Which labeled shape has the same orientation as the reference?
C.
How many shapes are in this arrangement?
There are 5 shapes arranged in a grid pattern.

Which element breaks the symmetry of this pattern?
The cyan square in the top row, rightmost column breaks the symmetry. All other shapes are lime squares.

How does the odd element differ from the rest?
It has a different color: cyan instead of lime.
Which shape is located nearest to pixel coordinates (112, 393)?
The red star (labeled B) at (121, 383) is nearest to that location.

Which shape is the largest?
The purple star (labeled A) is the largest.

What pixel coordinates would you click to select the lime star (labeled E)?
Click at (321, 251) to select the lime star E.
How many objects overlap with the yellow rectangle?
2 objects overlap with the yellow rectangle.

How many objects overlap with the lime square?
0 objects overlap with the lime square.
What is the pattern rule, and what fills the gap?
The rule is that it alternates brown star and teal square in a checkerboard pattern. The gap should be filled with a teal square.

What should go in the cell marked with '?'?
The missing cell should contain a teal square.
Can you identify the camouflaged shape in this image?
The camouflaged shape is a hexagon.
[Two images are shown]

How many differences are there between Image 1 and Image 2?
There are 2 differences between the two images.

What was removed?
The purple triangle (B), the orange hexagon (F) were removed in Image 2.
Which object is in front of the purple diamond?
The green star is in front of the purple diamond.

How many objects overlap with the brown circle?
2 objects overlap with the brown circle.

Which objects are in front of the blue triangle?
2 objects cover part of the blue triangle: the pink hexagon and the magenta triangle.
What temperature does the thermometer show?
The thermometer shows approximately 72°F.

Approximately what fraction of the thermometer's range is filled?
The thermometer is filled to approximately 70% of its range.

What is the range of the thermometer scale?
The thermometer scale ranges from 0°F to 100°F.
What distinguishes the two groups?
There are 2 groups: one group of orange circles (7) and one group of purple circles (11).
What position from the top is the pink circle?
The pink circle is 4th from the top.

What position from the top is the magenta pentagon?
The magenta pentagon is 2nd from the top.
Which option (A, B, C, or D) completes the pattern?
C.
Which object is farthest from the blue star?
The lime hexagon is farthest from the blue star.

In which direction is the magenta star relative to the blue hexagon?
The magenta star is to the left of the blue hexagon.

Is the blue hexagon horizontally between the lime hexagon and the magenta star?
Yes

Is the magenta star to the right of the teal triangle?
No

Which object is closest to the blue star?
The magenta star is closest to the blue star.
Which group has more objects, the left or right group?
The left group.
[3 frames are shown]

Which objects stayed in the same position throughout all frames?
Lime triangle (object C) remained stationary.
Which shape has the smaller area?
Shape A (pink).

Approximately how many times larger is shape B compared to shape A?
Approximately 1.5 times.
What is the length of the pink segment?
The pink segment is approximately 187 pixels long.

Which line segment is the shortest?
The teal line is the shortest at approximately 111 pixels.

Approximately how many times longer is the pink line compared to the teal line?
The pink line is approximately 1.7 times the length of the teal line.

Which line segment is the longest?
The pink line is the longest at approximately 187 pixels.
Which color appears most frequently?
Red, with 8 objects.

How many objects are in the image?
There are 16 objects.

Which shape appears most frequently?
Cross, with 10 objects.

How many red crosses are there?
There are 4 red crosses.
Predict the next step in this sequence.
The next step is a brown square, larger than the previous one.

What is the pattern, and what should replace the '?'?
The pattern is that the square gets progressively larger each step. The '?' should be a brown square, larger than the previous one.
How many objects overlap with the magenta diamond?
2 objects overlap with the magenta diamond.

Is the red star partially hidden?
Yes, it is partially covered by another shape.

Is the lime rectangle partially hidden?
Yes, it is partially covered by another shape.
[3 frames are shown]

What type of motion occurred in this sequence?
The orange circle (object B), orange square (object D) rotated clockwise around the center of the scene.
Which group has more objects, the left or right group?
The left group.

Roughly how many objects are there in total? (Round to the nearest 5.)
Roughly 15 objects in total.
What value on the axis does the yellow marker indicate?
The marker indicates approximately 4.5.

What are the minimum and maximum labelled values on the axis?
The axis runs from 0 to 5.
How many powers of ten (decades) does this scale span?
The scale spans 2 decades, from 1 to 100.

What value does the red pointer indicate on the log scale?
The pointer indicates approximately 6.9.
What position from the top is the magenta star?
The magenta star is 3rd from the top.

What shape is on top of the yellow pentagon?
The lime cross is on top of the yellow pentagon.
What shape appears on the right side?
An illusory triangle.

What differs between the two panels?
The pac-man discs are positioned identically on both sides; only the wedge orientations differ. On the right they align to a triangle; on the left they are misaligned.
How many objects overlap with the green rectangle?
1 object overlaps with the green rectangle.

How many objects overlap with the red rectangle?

STATED GOAL —
Send back all of the entries exactly, with nothing missing.

COMPLETE RESPONSE —
Which labeled shape has the same orientation as the reference?
C.
How many shapes are in this arrangement?
There are 5 shapes arranged in a grid pattern.

Which element breaks the symmetry of this pattern?
The cyan square in the top row, rightmost column breaks the symmetry. All other shapes are lime squares.

How does the odd element differ from the rest?
It has a different color: cyan instead of lime.
Which shape is located nearest to pixel coordinates (112, 393)?
The red star (labeled B) at (121, 383) is nearest to that location.

Which shape is the largest?
The purple star (labeled A) is the largest.

What pixel coordinates would you click to select the lime star (labeled E)?
Click at (321, 251) to select the lime star E.
How many objects overlap with the yellow rectangle?
2 objects overlap with the yellow rectangle.

How many objects overlap with the lime square?
0 objects overlap with the lime square.
What is the pattern rule, and what fills the gap?
The rule is that it alternates brown star and teal square in a checkerboard pattern. The gap should be filled with a teal square.

What should go in the cell marked with '?'?
The missing cell should contain a teal square.
Can you identify the camouflaged shape in this image?
The camouflaged shape is a hexagon.
[Two images are shown]

How many differences are there between Image 1 and Image 2?
There are 2 differences between the two images.

What was removed?
The purple triangle (B), the orange hexagon (F) were removed in Image 2.
Which object is in front of the purple diamond?
The green star is in front of the purple diamond.

How many objects overlap with the brown circle?
2 objects overlap with the brown circle.

Which objects are in front of the blue triangle?
2 objects cover part of the blue triangle: the pink hexagon and the magenta triangle.
What temperature does the thermometer show?
The thermometer shows approximately 72°F.

Approximately what fraction of the thermometer's range is filled?
The thermometer is filled to approximately 70% of its range.

What is the range of the thermometer scale?
The thermometer scale ranges from 0°F to 100°F.
What distinguishes the two groups?
There are 2 groups: one group of orange circles (7) and one group of purple circles (11).
What position from the top is the pink circle?
The pink circle is 4th from the top.

What position from the top is the magenta pentagon?
The magenta pentagon is 2nd from the top.
Which option (A, B, C, or D) completes the pattern?
C.
Which object is farthest from the blue star?
The lime hexagon is farthest from the blue star.

In which direction is the magenta star relative to the blue hexagon?
The magenta star is to the left of the blue hexagon.

Is the blue hexagon horizontally between the lime hexagon and the magenta star?
Yes

Is the magenta star to the right of the teal triangle?
No

Which object is closest to the blue star?
The magenta star is closest to the blue star.
Which group has more objects, the left or right group?
The left group.
[3 frames are shown]

Which objects stayed in the same position throughout all frames?
Lime triangle (object C) remained stationary.
Which shape has the smaller area?
Shape A (pink).

Approximately how many times larger is shape B compared to shape A?
Approximately 1.5 times.
What is the length of the pink segment?
The pink segment is approximately 187 pixels long.

Which line segment is the shortest?
The teal line is the shortest at approximately 111 pixels.

Approximately how many times longer is the pink line compared to the teal line?
The pink line is approximately 1.7 times the length of the teal line.

Which line segment is the longest?
The pink line is the longest at approximately 187 pixels.
Which color appears most frequently?
Red, with 8 objects.

How many objects are in the image?
There are 16 objects.

Which shape appears most frequently?
Cross, with 10 objects.

How many red crosses are there?
There are 4 red crosses.
Predict the next step in this sequence.
The next step is a brown square, larger than the previous one.

What is the pattern, and what should replace the '?'?
The pattern is that the square gets progressively larger each step. The '?' should be a brown square, larger than the previous one.
How many objects overlap with the magenta diamond?
2 objects overlap with the magenta diamond.

Is the red star partially hidden?
Yes, it is partially covered by another shape.

Is the lime rectangle partially hidden?
Yes, it is partially covered by another shape.
[3 frames are shown]

What type of motion occurred in this sequence?
The orange circle (object B), orange square (object D) rotated clockwise around the center of the scene.
Which group has more objects, the left or right group?
The left group.

Roughly how many objects are there in total? (Round to the nearest 5.)
Roughly 15 objects in total.
What value on the axis does the yellow marker indicate?
The marker indicates approximately 4.5.

What are the minimum and maximum labelled values on the axis?
The axis runs from 0 to 5.
How many powers of ten (decades) does this scale span?
The scale spans 2 decades, from 1 to 100.

What value does the red pointer indicate on the log scale?
The pointer indicates approximately 6.9.
What position from the top is the magenta star?
The magenta star is 3rd from the top.

What shape is on top of the yellow pentagon?
The lime cross is on top of the yellow pentagon.
What shape appears on the right side?
An illusory triangle.

What differs between the two panels?
The pac-man discs are positioned identically on both sides; only the wedge orientations differ. On the right they align to a triangle; on the left they are misaligned.
How many objects overlap with the green rectangle?
1 object overlaps with the green rectangle.

How many objects overlap with the red rectangle?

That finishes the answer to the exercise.